WRITTEN INSTRUCTION: Write the data below out exactly as it stands. Do not include the pictures.

RECORDS FOR THE TASK:
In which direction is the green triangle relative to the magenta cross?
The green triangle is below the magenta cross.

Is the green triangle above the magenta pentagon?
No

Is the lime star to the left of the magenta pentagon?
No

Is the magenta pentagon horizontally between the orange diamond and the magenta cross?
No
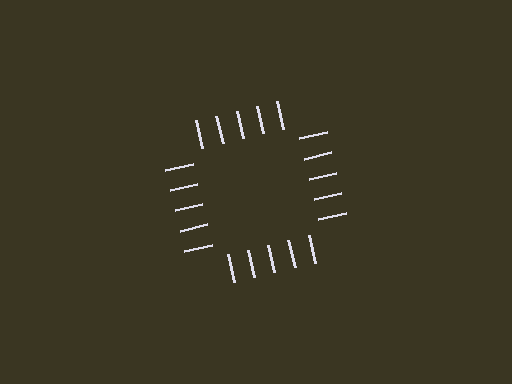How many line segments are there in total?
20 — 5 along each of the 4 edges.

SOLVED PROBLEM:
In which direction is the green triangle relative to the magenta cross?
The green triangle is below the magenta cross.

Is the green triangle above the magenta pentagon?
No

Is the lime star to the left of the magenta pentagon?
No

Is the magenta pentagon horizontally between the orange diamond and the magenta cross?
No
How many line segments are there in total?
20 — 5 along each of the 4 edges.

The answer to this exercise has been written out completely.